- [Task directions]: The lines to be extracted begin at the line containing "Is the red square partially hidden?" and end at the last line of the data below; copy them exactly and leave out the pictures.

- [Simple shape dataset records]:
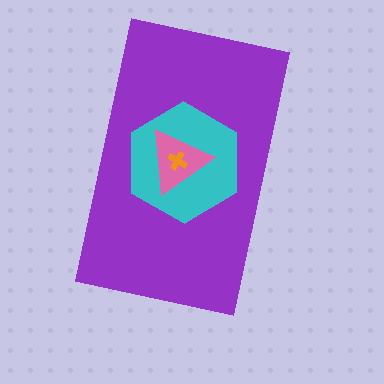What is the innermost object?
The orange cross.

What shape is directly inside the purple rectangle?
The cyan hexagon.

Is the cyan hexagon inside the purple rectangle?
Yes.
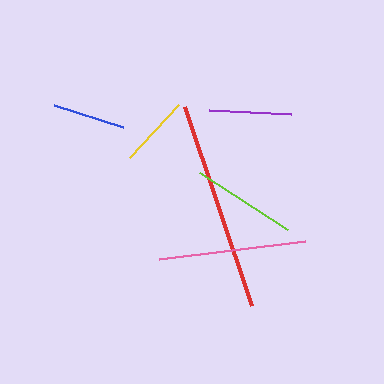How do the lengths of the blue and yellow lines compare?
The blue and yellow lines are approximately the same length.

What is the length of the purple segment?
The purple segment is approximately 82 pixels long.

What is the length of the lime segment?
The lime segment is approximately 105 pixels long.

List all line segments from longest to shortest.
From longest to shortest: red, pink, lime, purple, blue and yellow (about equal).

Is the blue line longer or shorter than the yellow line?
The blue and yellow lines are approximately the same length (about 72 and 72 pixels).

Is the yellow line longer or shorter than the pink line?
The pink line is longer than the yellow line.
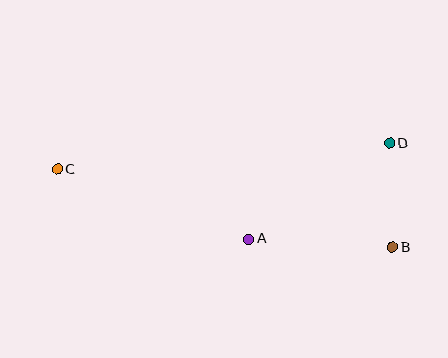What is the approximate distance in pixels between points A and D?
The distance between A and D is approximately 170 pixels.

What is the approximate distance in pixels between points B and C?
The distance between B and C is approximately 344 pixels.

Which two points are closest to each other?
Points B and D are closest to each other.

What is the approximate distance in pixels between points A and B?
The distance between A and B is approximately 144 pixels.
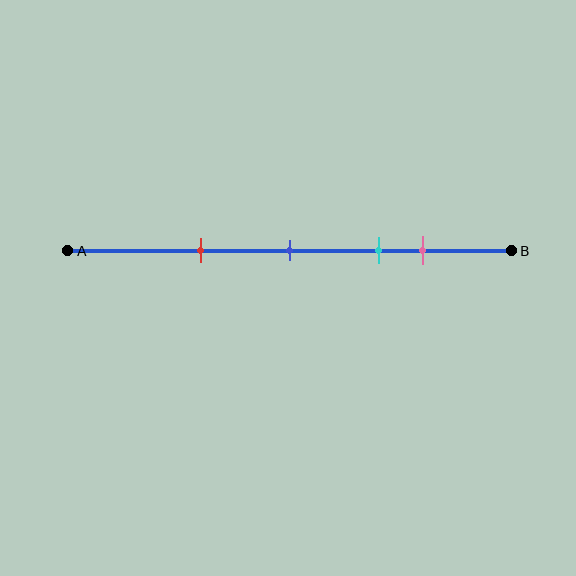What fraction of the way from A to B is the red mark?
The red mark is approximately 30% (0.3) of the way from A to B.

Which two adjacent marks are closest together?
The cyan and pink marks are the closest adjacent pair.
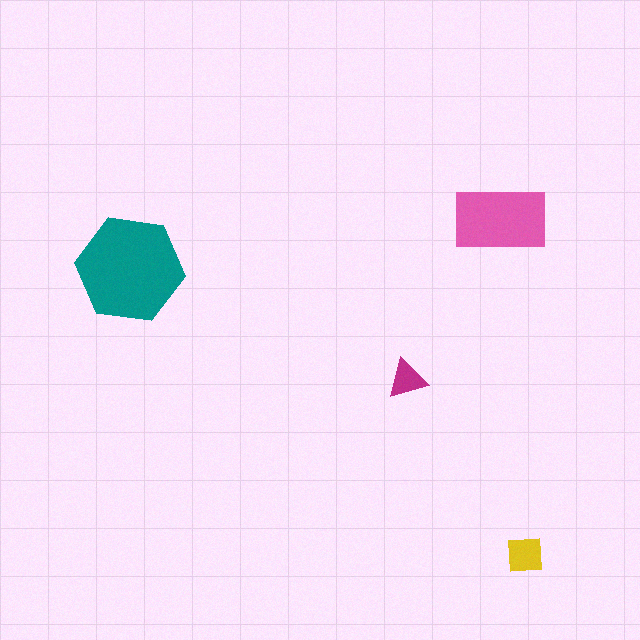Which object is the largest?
The teal hexagon.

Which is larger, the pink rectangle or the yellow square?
The pink rectangle.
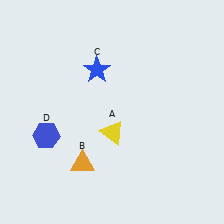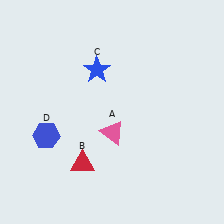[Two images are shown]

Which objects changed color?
A changed from yellow to pink. B changed from orange to red.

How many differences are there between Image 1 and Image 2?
There are 2 differences between the two images.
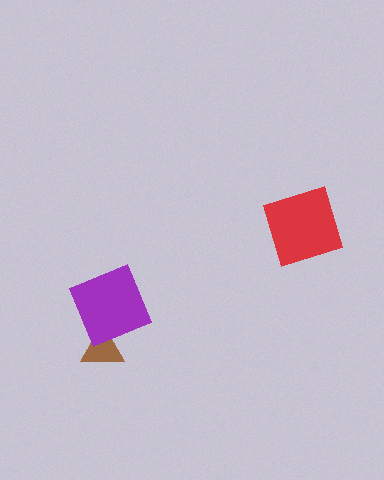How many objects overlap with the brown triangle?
1 object overlaps with the brown triangle.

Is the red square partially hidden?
No, no other shape covers it.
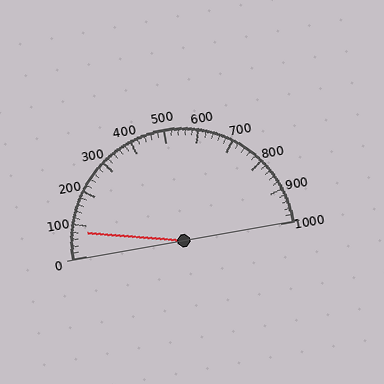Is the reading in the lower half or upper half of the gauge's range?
The reading is in the lower half of the range (0 to 1000).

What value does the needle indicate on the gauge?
The needle indicates approximately 80.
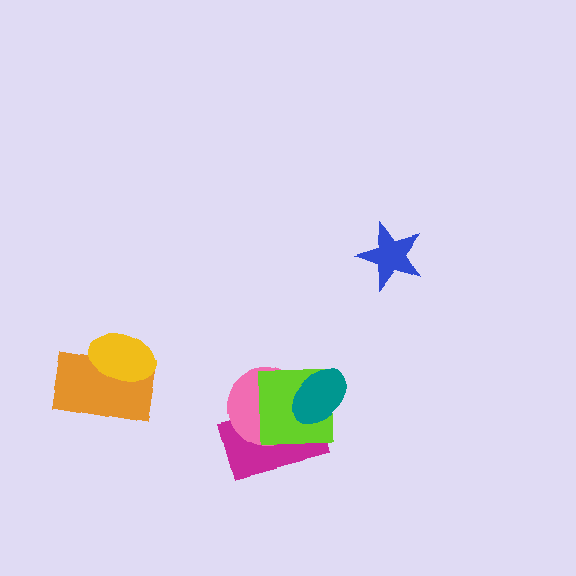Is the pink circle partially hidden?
Yes, it is partially covered by another shape.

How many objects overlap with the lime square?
3 objects overlap with the lime square.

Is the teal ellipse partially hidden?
No, no other shape covers it.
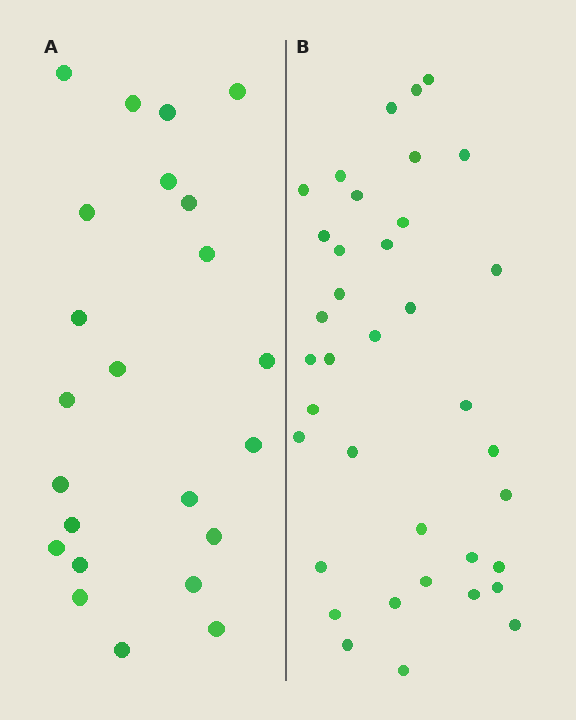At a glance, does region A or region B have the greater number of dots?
Region B (the right region) has more dots.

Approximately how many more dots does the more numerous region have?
Region B has approximately 15 more dots than region A.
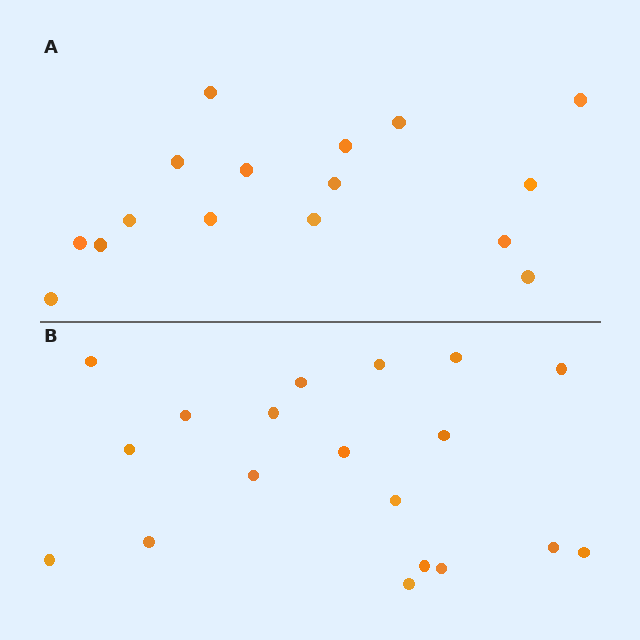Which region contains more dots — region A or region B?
Region B (the bottom region) has more dots.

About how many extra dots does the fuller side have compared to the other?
Region B has just a few more — roughly 2 or 3 more dots than region A.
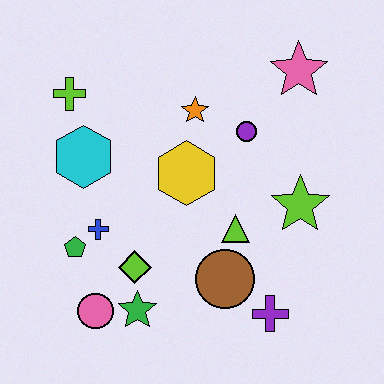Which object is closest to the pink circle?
The green star is closest to the pink circle.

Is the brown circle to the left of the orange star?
No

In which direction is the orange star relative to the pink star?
The orange star is to the left of the pink star.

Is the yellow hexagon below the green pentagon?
No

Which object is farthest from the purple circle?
The pink circle is farthest from the purple circle.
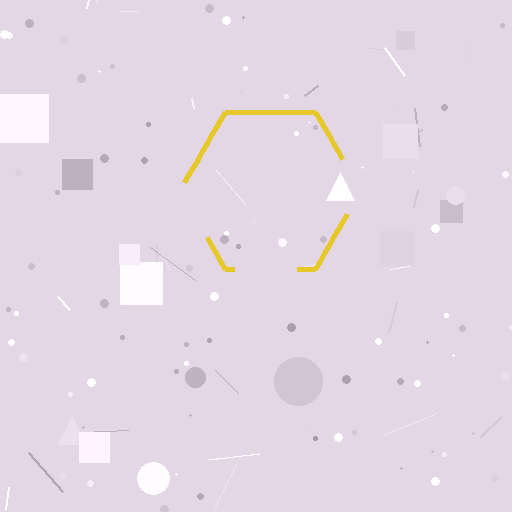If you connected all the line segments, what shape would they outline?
They would outline a hexagon.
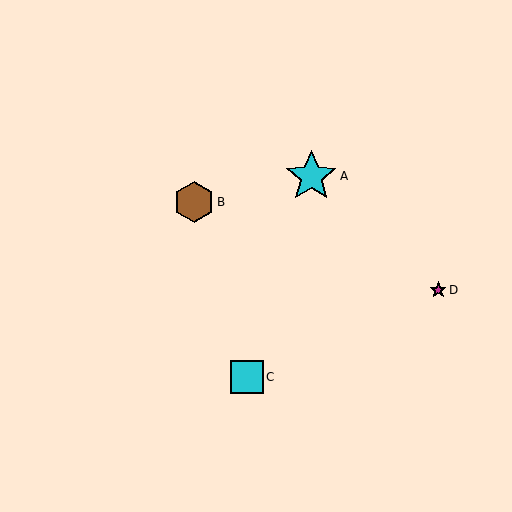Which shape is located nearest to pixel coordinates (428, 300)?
The magenta star (labeled D) at (438, 290) is nearest to that location.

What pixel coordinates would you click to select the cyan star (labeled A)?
Click at (311, 176) to select the cyan star A.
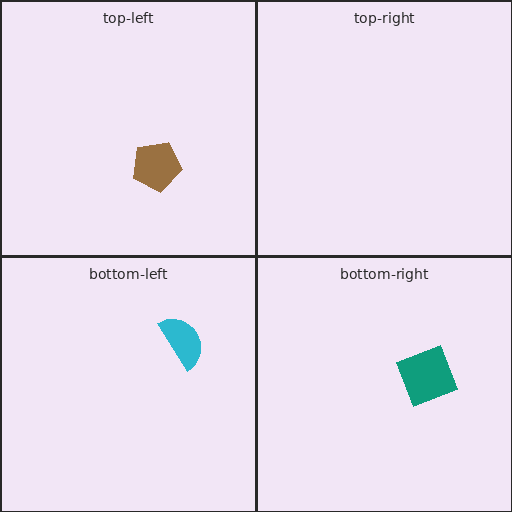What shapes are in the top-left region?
The brown pentagon.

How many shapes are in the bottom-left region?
1.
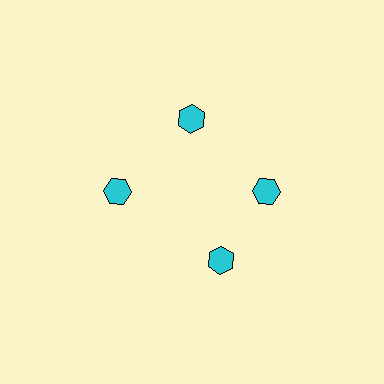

- [Complete output]:
Is the red square partially hidden?
No, no other shape covers it.
Is the reading in the lower half or upper half of the gauge's range?
The reading is in the lower half of the range (0 to 1000).

What value does the needle indicate on the gauge?
The needle indicates approximately 80.
Is the pink circle partially hidden?
Yes, it is partially covered by another shape.

How many objects overlap with the lime square?
3 objects overlap with the lime square.

Is the teal ellipse partially hidden?
No, no other shape covers it.
At a glance, does region A or region B have the greater number of dots?
Region B (the right region) has more dots.

Approximately how many more dots does the more numerous region have?
Region B has approximately 15 more dots than region A.
Which region contains more dots — region A or region B?
Region B (the bottom region) has more dots.

About how many extra dots does the fuller side have compared to the other?
Region B has just a few more — roughly 2 or 3 more dots than region A.
Which object is closest to the pink circle?
The green star is closest to the pink circle.

Is the brown circle to the left of the orange star?
No

In which direction is the orange star relative to the pink star?
The orange star is to the left of the pink star.

Is the yellow hexagon below the green pentagon?
No

Which object is farthest from the purple circle?
The pink circle is farthest from the purple circle.
If you connected all the line segments, what shape would they outline?
They would outline a hexagon.
Which shape is located nearest to pixel coordinates (428, 300)?
The magenta star (labeled D) at (438, 290) is nearest to that location.

What pixel coordinates would you click to select the cyan star (labeled A)?
Click at (311, 176) to select the cyan star A.
What shapes are in the top-left region?
The brown pentagon.

How many shapes are in the bottom-left region?
1.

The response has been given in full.